Quote all of the data exactly as given. Skip every picture it contains.

* **Extracted records**

■ ■ ■

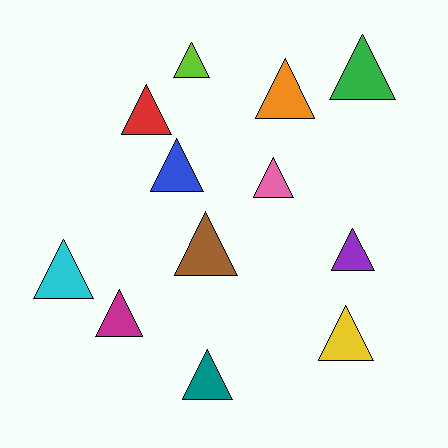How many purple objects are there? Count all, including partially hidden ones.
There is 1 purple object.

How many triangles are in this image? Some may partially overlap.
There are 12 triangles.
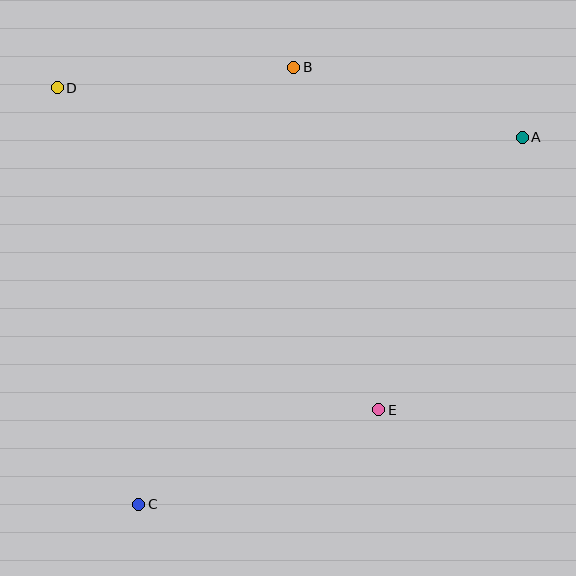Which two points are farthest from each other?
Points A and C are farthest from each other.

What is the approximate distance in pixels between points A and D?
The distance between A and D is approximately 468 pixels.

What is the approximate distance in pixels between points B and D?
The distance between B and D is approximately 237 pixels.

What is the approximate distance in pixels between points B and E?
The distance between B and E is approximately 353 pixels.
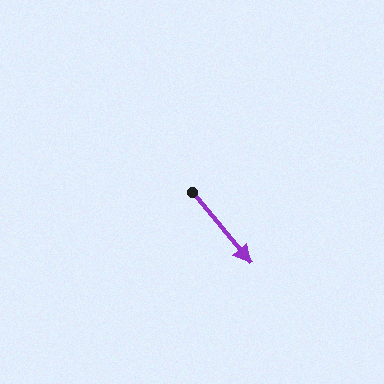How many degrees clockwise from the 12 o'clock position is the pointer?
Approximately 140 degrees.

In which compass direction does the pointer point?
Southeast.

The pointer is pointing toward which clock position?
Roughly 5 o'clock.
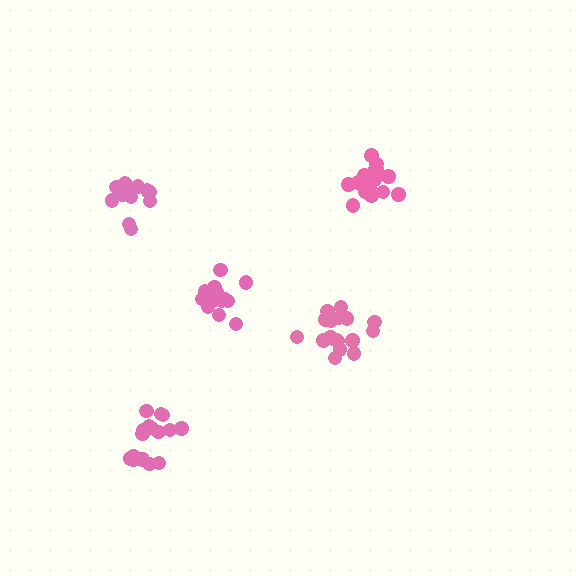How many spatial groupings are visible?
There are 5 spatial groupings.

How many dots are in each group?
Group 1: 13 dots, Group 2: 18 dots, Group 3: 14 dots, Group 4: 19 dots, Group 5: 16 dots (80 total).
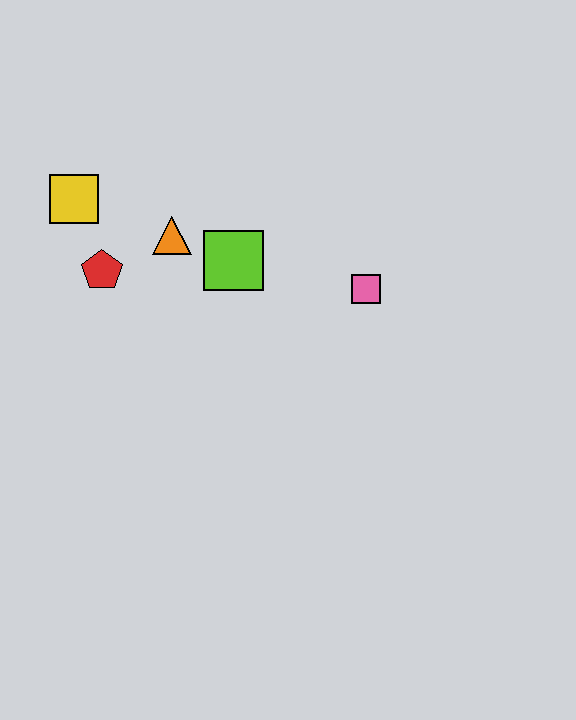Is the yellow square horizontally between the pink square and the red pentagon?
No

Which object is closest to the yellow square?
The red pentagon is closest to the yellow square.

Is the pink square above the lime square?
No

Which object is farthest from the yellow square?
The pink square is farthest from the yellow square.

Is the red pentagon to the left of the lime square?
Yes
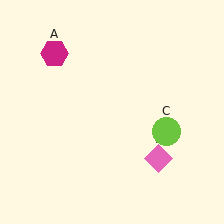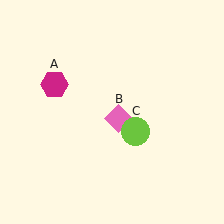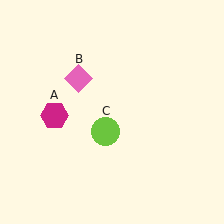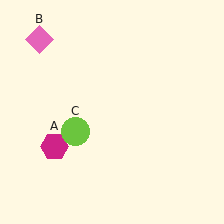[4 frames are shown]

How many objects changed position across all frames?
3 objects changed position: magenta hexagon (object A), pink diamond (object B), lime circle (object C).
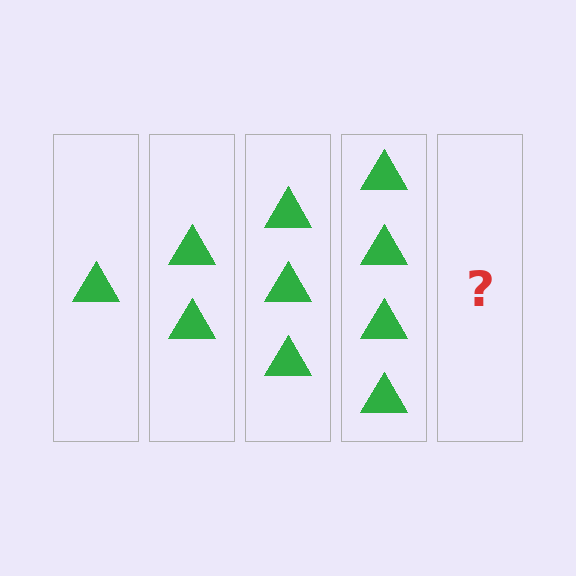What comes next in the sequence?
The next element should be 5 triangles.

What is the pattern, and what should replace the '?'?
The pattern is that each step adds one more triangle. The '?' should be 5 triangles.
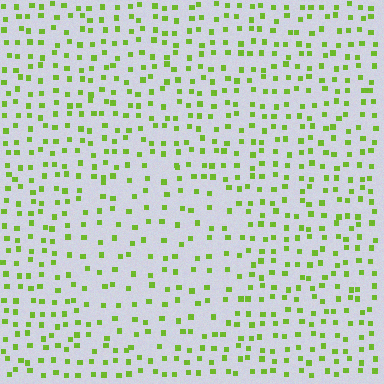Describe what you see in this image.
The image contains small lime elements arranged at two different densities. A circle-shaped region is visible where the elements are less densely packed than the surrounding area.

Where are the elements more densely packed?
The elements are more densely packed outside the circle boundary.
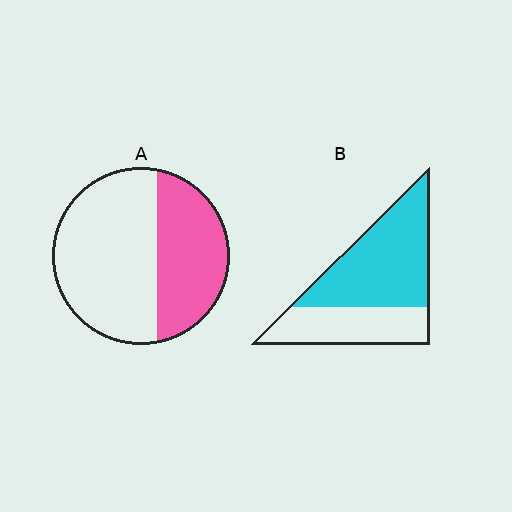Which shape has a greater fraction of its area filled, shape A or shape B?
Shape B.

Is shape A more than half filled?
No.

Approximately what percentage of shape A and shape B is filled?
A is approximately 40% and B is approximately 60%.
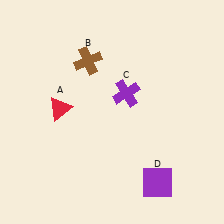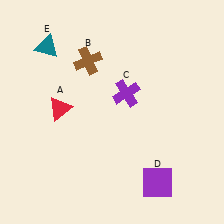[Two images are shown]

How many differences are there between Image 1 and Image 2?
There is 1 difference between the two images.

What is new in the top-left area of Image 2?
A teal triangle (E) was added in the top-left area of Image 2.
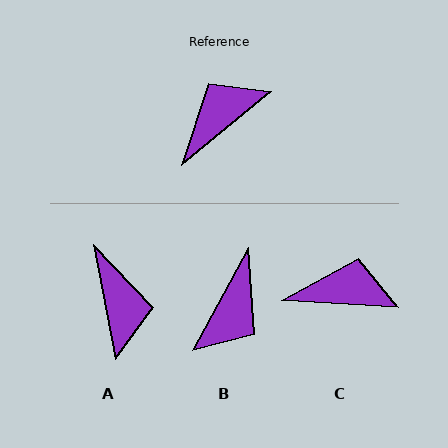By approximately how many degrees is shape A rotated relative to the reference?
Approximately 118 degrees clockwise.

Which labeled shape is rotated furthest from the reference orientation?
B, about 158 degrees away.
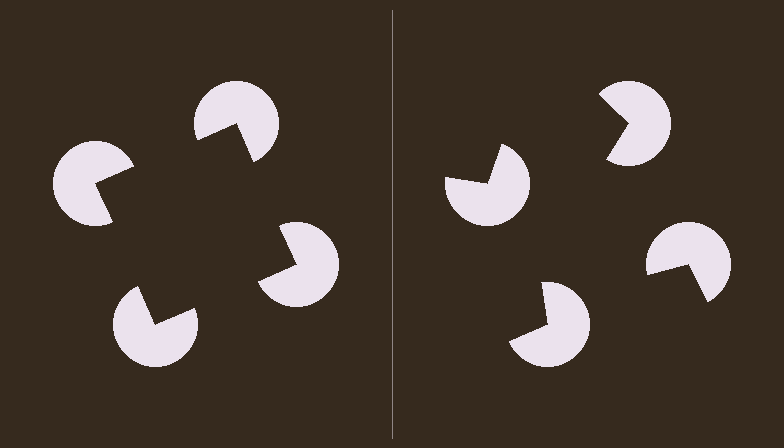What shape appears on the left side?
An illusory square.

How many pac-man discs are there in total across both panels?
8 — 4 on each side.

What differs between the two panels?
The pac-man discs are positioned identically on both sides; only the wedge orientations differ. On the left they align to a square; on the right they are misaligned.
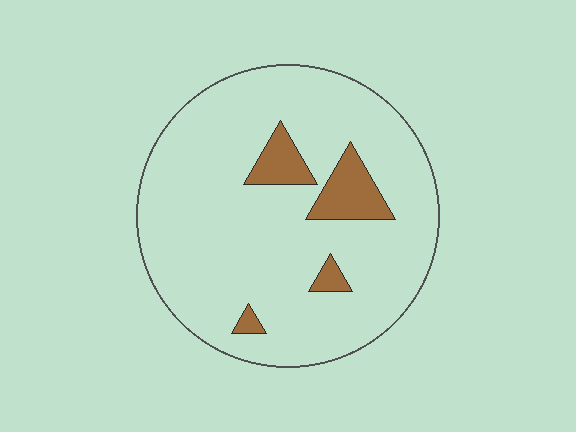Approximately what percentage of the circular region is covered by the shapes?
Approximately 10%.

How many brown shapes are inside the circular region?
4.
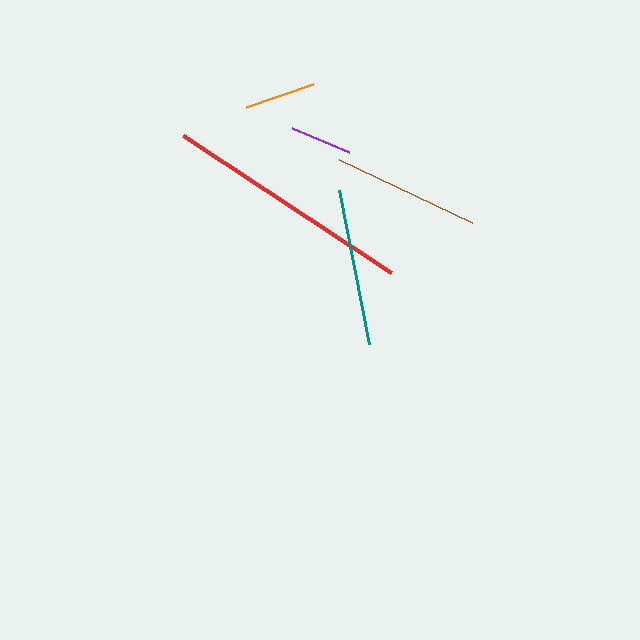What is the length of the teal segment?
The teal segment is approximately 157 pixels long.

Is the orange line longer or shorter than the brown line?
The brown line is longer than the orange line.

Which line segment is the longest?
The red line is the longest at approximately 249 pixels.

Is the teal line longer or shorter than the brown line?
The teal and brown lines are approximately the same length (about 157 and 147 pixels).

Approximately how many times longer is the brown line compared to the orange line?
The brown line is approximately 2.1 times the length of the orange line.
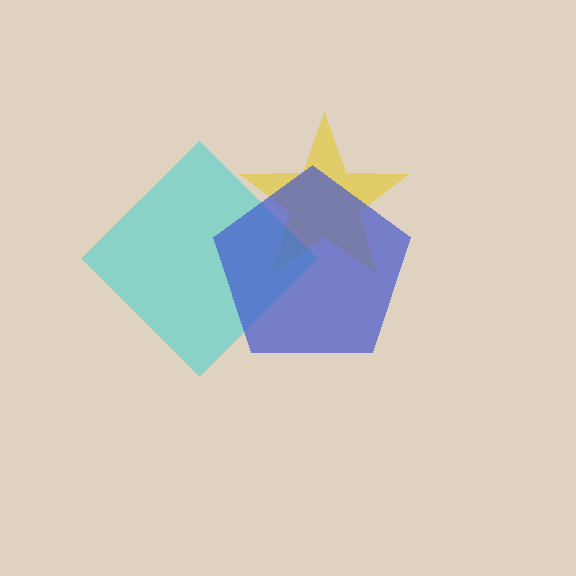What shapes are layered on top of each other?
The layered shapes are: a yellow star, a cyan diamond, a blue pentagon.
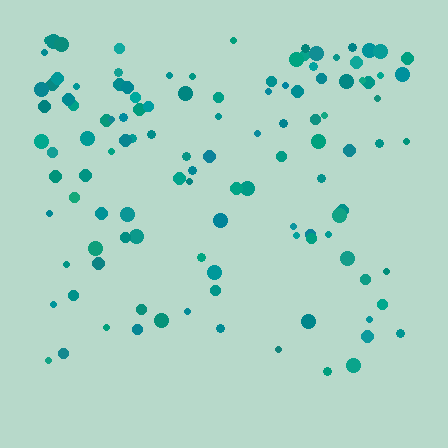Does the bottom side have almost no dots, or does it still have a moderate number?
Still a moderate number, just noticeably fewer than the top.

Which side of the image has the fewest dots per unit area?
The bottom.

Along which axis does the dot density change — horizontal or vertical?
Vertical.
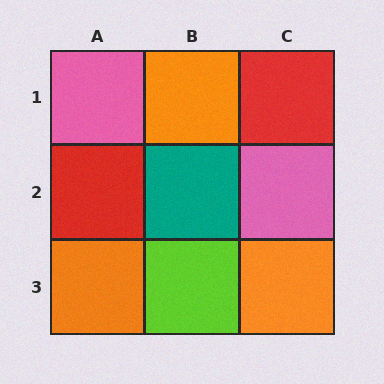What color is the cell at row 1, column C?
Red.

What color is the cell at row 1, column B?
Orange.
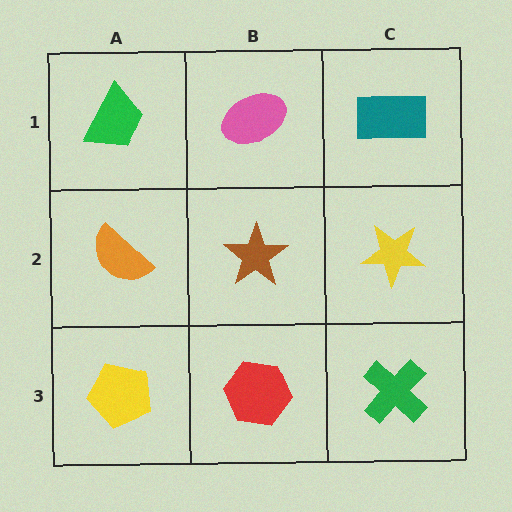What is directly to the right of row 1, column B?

■ ■ ■

* **Answer**
How many purple objects are there? Count all, including partially hidden ones.
There is 1 purple object.

How many triangles are in this image? Some may partially overlap.
There are 12 triangles.
Which two points are farthest from each other?
Points A and C are farthest from each other.

What is the approximate distance in pixels between points A and D?
The distance between A and D is approximately 468 pixels.

What is the approximate distance in pixels between points B and D?
The distance between B and D is approximately 237 pixels.

What is the approximate distance in pixels between points B and E?
The distance between B and E is approximately 353 pixels.
How many degrees clockwise from the 12 o'clock position is the pointer?
Approximately 140 degrees.

In which compass direction does the pointer point?
Southeast.

The pointer is pointing toward which clock position?
Roughly 5 o'clock.
How many spatial groupings are visible?
There are 5 spatial groupings.

How many dots are in each group?
Group 1: 13 dots, Group 2: 18 dots, Group 3: 14 dots, Group 4: 19 dots, Group 5: 16 dots (80 total).
Is the yellow square horizontally between the pink square and the red pentagon?
No

Which object is closest to the yellow square?
The red pentagon is closest to the yellow square.

Is the pink square above the lime square?
No

Which object is farthest from the yellow square?
The pink square is farthest from the yellow square.

Is the red pentagon to the left of the lime square?
Yes
[4 frames are shown]

How many objects changed position across all frames?
3 objects changed position: magenta hexagon (object A), pink diamond (object B), lime circle (object C).
What comes next in the sequence?
The next element should be 5 triangles.

What is the pattern, and what should replace the '?'?
The pattern is that each step adds one more triangle. The '?' should be 5 triangles.
Describe what you see in this image.
The image contains small lime elements arranged at two different densities. A circle-shaped region is visible where the elements are less densely packed than the surrounding area.

Where are the elements more densely packed?
The elements are more densely packed outside the circle boundary.
Which shape has a greater fraction of its area filled, shape A or shape B?
Shape B.

Is shape A more than half filled?
No.

Approximately what percentage of shape A and shape B is filled?
A is approximately 40% and B is approximately 60%.
[Two images are shown]

How many differences are there between Image 1 and Image 2?
There is 1 difference between the two images.

What is new in the top-left area of Image 2?
A teal triangle (E) was added in the top-left area of Image 2.
By approximately how many degrees is shape A rotated relative to the reference?
Approximately 118 degrees clockwise.

Which labeled shape is rotated furthest from the reference orientation?
B, about 158 degrees away.
What shape appears on the left side?
An illusory square.

How many pac-man discs are there in total across both panels?
8 — 4 on each side.

What differs between the two panels?
The pac-man discs are positioned identically on both sides; only the wedge orientations differ. On the left they align to a square; on the right they are misaligned.
Approximately what percentage of the circular region is covered by the shapes?
Approximately 10%.

How many brown shapes are inside the circular region?
4.
What is the length of the teal segment?
The teal segment is approximately 157 pixels long.

Is the orange line longer or shorter than the brown line?
The brown line is longer than the orange line.

Which line segment is the longest?
The red line is the longest at approximately 249 pixels.

Is the teal line longer or shorter than the brown line?
The teal and brown lines are approximately the same length (about 157 and 147 pixels).

Approximately how many times longer is the brown line compared to the orange line?
The brown line is approximately 2.1 times the length of the orange line.
What shapes are layered on top of each other?
The layered shapes are: a yellow star, a cyan diamond, a blue pentagon.
Does the bottom side have almost no dots, or does it still have a moderate number?
Still a moderate number, just noticeably fewer than the top.

Which side of the image has the fewest dots per unit area?
The bottom.

Along which axis does the dot density change — horizontal or vertical?
Vertical.
What color is the cell at row 1, column C?
Red.

What color is the cell at row 1, column B?
Orange.
What is directly to the right of row 1, column B?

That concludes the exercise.